_Input records_

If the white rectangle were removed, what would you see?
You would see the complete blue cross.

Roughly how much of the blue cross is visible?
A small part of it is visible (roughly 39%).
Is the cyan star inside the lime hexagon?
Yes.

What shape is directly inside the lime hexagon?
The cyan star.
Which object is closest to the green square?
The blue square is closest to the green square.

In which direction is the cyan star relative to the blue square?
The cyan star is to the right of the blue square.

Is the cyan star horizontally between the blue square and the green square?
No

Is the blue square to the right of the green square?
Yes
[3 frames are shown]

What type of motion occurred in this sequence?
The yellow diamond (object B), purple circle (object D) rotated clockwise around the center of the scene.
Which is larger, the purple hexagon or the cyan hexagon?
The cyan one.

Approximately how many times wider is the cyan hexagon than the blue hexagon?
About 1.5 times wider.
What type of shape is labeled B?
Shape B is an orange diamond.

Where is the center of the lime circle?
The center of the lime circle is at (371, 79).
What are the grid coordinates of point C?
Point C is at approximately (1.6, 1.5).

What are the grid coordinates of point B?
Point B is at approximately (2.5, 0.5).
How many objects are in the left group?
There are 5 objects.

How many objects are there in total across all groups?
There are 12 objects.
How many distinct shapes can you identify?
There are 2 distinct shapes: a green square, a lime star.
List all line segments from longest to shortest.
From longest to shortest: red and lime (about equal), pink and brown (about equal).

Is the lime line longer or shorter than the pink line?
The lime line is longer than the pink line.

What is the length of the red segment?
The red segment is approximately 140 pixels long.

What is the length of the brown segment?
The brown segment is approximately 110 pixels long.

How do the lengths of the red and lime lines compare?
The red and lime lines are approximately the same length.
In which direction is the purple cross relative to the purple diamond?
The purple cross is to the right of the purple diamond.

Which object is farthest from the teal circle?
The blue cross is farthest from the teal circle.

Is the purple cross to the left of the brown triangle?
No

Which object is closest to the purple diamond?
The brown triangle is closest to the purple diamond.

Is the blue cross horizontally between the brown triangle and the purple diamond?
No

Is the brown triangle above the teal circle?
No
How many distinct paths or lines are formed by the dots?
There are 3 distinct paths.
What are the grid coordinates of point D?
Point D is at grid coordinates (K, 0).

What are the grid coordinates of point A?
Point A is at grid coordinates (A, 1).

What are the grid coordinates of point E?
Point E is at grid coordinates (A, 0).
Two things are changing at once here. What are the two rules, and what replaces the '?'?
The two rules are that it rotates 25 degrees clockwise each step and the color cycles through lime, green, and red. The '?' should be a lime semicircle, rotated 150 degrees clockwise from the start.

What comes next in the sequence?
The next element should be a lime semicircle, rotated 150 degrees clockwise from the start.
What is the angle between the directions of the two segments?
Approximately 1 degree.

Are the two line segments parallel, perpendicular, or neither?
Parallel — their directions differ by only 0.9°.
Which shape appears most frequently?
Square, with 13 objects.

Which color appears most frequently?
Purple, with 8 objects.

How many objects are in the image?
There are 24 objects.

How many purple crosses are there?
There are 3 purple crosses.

_Direction_
Print the material once more, exactly.

_Output for this task_
If the white rectangle were removed, what would you see?
You would see the complete blue cross.

Roughly how much of the blue cross is visible?
A small part of it is visible (roughly 39%).
Is the cyan star inside the lime hexagon?
Yes.

What shape is directly inside the lime hexagon?
The cyan star.
Which object is closest to the green square?
The blue square is closest to the green square.

In which direction is the cyan star relative to the blue square?
The cyan star is to the right of the blue square.

Is the cyan star horizontally between the blue square and the green square?
No

Is the blue square to the right of the green square?
Yes
[3 frames are shown]

What type of motion occurred in this sequence?
The yellow diamond (object B), purple circle (object D) rotated clockwise around the center of the scene.
Which is larger, the purple hexagon or the cyan hexagon?
The cyan one.

Approximately how many times wider is the cyan hexagon than the blue hexagon?
About 1.5 times wider.
What type of shape is labeled B?
Shape B is an orange diamond.

Where is the center of the lime circle?
The center of the lime circle is at (371, 79).
What are the grid coordinates of point C?
Point C is at approximately (1.6, 1.5).

What are the grid coordinates of point B?
Point B is at approximately (2.5, 0.5).
How many objects are in the left group?
There are 5 objects.

How many objects are there in total across all groups?
There are 12 objects.
How many distinct shapes can you identify?
There are 2 distinct shapes: a green square, a lime star.
List all line segments from longest to shortest.
From longest to shortest: red and lime (about equal), pink and brown (about equal).

Is the lime line longer or shorter than the pink line?
The lime line is longer than the pink line.

What is the length of the red segment?
The red segment is approximately 140 pixels long.

What is the length of the brown segment?
The brown segment is approximately 110 pixels long.

How do the lengths of the red and lime lines compare?
The red and lime lines are approximately the same length.
In which direction is the purple cross relative to the purple diamond?
The purple cross is to the right of the purple diamond.

Which object is farthest from the teal circle?
The blue cross is farthest from the teal circle.

Is the purple cross to the left of the brown triangle?
No

Which object is closest to the purple diamond?
The brown triangle is closest to the purple diamond.

Is the blue cross horizontally between the brown triangle and the purple diamond?
No

Is the brown triangle above the teal circle?
No
How many distinct paths or lines are formed by the dots?
There are 3 distinct paths.
What are the grid coordinates of point D?
Point D is at grid coordinates (K, 0).

What are the grid coordinates of point A?
Point A is at grid coordinates (A, 1).

What are the grid coordinates of point E?
Point E is at grid coordinates (A, 0).
Two things are changing at once here. What are the two rules, and what replaces the '?'?
The two rules are that it rotates 25 degrees clockwise each step and the color cycles through lime, green, and red. The '?' should be a lime semicircle, rotated 150 degrees clockwise from the start.

What comes next in the sequence?
The next element should be a lime semicircle, rotated 150 degrees clockwise from the start.
What is the angle between the directions of the two segments?
Approximately 1 degree.

Are the two line segments parallel, perpendicular, or neither?
Parallel — their directions differ by only 0.9°.
Which shape appears most frequently?
Square, with 13 objects.

Which color appears most frequently?
Purple, with 8 objects.

How many objects are in the image?
There are 24 objects.

How many purple crosses are there?
There are 3 purple crosses.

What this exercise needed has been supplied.